• **Source data**:

[Begin]

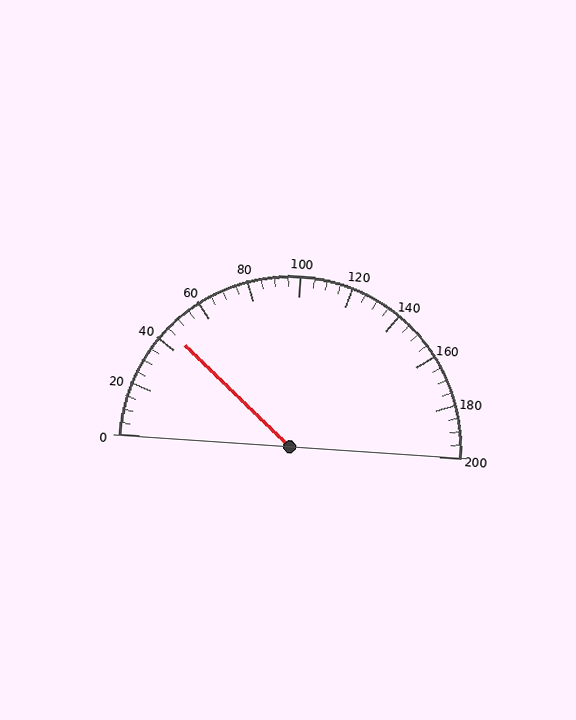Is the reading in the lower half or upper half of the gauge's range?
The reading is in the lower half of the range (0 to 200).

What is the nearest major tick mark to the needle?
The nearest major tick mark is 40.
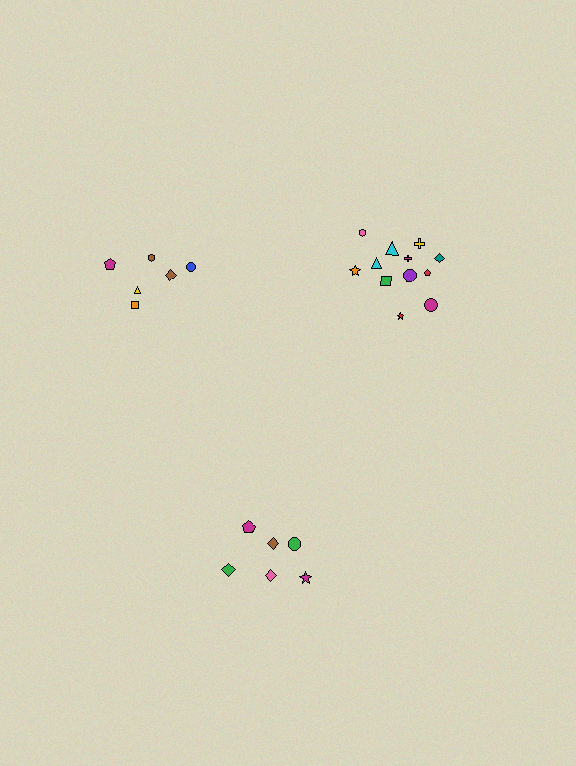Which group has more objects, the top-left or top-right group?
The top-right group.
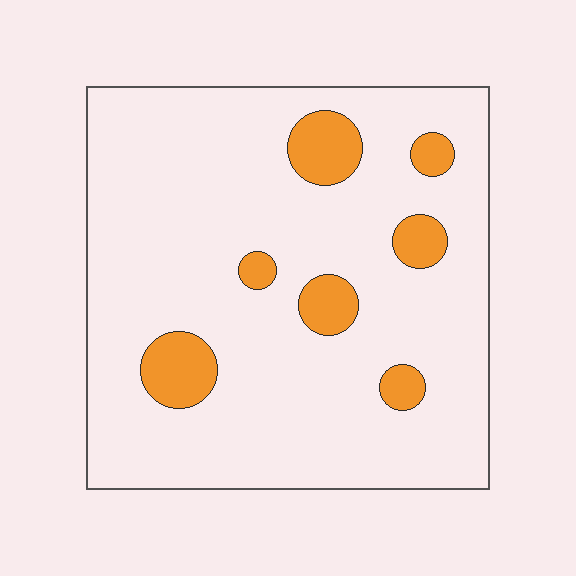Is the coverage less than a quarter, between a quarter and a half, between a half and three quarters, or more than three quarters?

[End]
[Begin]

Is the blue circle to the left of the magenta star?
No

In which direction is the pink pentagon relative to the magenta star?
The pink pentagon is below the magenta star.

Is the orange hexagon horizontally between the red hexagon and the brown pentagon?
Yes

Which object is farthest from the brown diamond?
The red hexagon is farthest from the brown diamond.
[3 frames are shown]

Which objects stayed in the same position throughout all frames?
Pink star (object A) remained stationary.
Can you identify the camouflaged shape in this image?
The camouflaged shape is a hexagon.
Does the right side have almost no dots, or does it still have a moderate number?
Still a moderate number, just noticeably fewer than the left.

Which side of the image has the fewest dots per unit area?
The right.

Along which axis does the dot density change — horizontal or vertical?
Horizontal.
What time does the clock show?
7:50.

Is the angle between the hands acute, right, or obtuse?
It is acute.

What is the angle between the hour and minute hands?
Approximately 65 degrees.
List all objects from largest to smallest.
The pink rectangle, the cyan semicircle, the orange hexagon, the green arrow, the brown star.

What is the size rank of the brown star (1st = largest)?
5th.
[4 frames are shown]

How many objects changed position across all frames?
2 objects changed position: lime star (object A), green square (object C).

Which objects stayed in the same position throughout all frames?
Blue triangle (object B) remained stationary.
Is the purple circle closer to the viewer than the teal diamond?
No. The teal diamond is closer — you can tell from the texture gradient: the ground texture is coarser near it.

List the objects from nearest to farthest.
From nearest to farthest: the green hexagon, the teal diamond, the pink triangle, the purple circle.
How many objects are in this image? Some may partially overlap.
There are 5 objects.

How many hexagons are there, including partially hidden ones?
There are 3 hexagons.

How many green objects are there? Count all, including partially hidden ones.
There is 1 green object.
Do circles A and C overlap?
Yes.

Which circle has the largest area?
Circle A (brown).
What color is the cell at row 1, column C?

[End]

• **Goal of the exercise**:
Pictures do not belong in the copy. Reproduce exactly the lines from the one with "Is the reading" to the one with "Is the coverage", both lines included.

• **Expected answer**:
Is the reading in the lower half or upper half of the gauge's range?
The reading is in the lower half of the range (0 to 200).

What is the nearest major tick mark to the needle?
The nearest major tick mark is 40.
Which group has more objects, the top-left or top-right group?
The top-right group.
Is the coverage less than a quarter, between a quarter and a half, between a half and three quarters, or more than three quarters?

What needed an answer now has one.